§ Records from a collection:

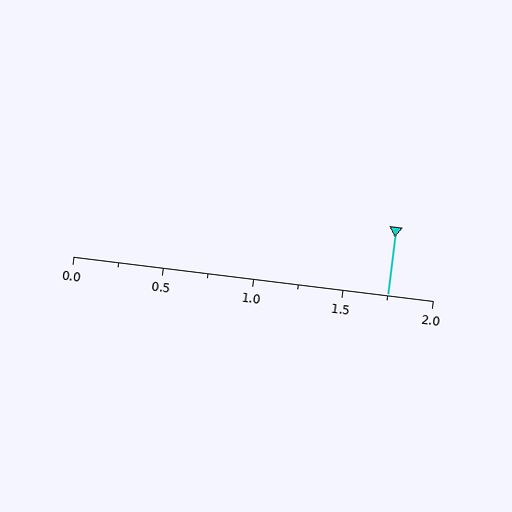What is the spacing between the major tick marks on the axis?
The major ticks are spaced 0.5 apart.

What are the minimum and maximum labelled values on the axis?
The axis runs from 0.0 to 2.0.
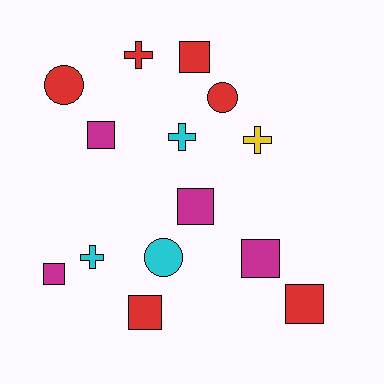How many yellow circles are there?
There are no yellow circles.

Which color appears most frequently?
Red, with 6 objects.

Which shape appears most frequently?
Square, with 7 objects.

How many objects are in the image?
There are 14 objects.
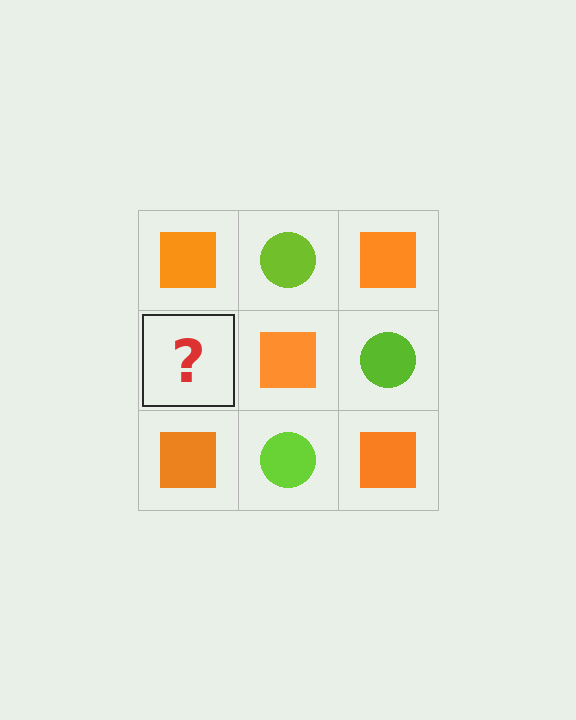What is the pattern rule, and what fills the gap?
The rule is that it alternates orange square and lime circle in a checkerboard pattern. The gap should be filled with a lime circle.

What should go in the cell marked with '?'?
The missing cell should contain a lime circle.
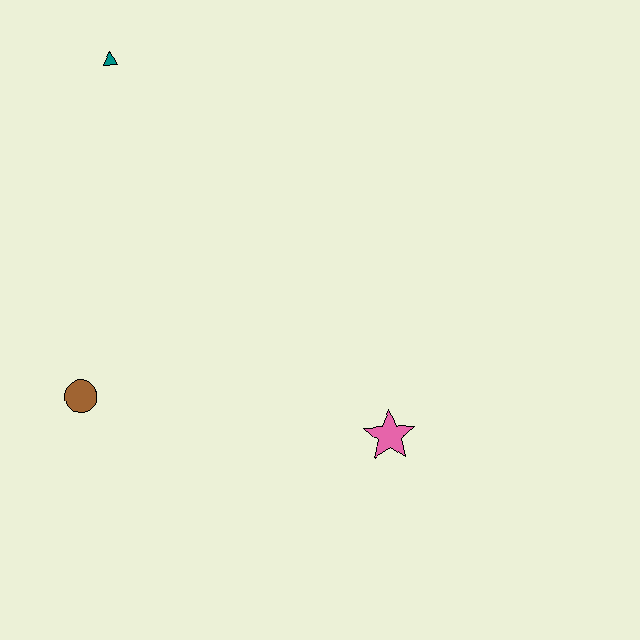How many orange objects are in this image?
There are no orange objects.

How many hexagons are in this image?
There are no hexagons.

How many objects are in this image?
There are 3 objects.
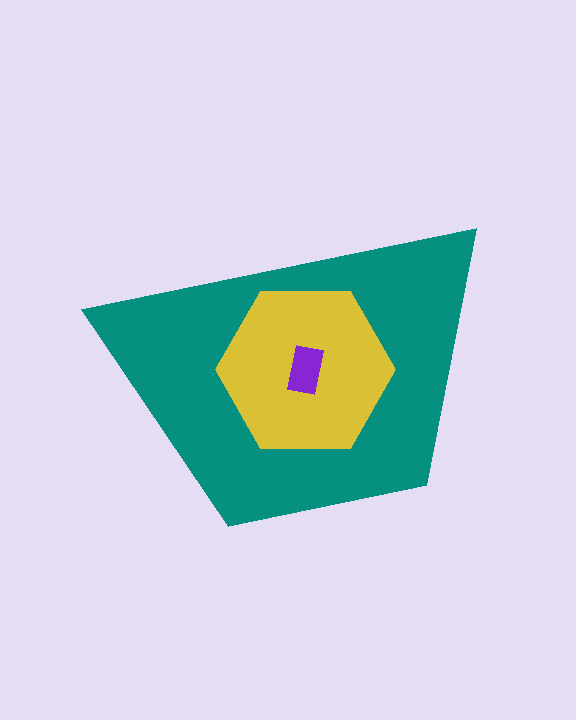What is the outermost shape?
The teal trapezoid.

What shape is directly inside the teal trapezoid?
The yellow hexagon.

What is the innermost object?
The purple rectangle.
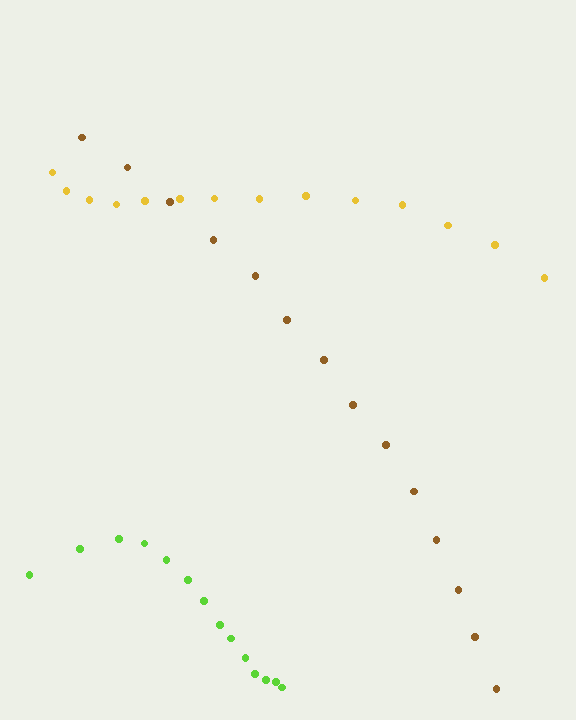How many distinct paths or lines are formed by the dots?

§ What this task involves: Please transcribe the material above exactly as written. Leave the pictures out.

§ Answer to the problem:
What is the spacing between the major tick marks on the axis?
The major ticks are spaced 0.5 apart.

What are the minimum and maximum labelled values on the axis?
The axis runs from 0.0 to 2.0.
How many yellow circles are there?
There are no yellow circles.

Which color appears most frequently?
Red, with 6 objects.

Which shape appears most frequently?
Square, with 7 objects.

How many objects are in the image?
There are 14 objects.
What is the pattern rule, and what fills the gap?
The rule is that it alternates orange square and lime circle in a checkerboard pattern. The gap should be filled with a lime circle.

What should go in the cell marked with '?'?
The missing cell should contain a lime circle.
How many orange objects are in this image?
There are no orange objects.

How many hexagons are in this image?
There are no hexagons.

How many objects are in this image?
There are 3 objects.
What is the outermost shape?
The teal trapezoid.

What shape is directly inside the teal trapezoid?
The yellow hexagon.

What is the innermost object?
The purple rectangle.
How many distinct paths or lines are formed by the dots?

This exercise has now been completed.